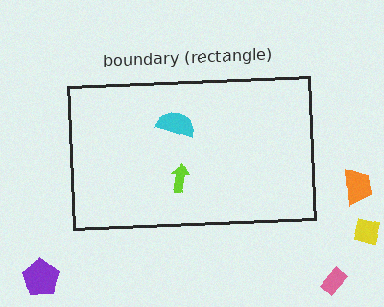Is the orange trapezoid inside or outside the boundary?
Outside.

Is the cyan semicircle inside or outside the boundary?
Inside.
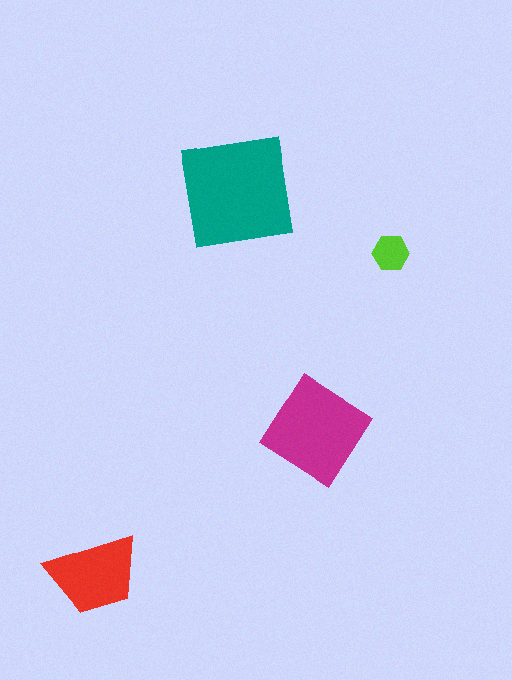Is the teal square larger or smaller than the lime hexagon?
Larger.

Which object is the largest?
The teal square.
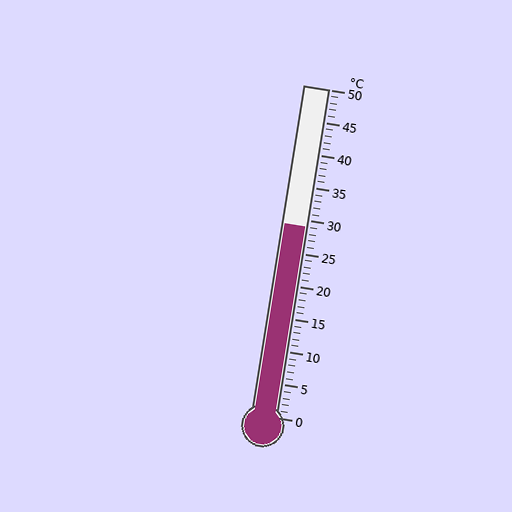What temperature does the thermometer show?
The thermometer shows approximately 29°C.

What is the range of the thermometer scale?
The thermometer scale ranges from 0°C to 50°C.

──────────────────────────────

» **Problem description**
Leave out the pictures and restate everything else word for word.

» **The solution**
Is the orange trapezoid inside or outside the boundary?
Outside.

Is the cyan semicircle inside or outside the boundary?
Inside.
Is the teal square larger or smaller than the lime hexagon?
Larger.

Which object is the largest?
The teal square.
What temperature does the thermometer show?
The thermometer shows approximately 29°C.

What is the range of the thermometer scale?
The thermometer scale ranges from 0°C to 50°C.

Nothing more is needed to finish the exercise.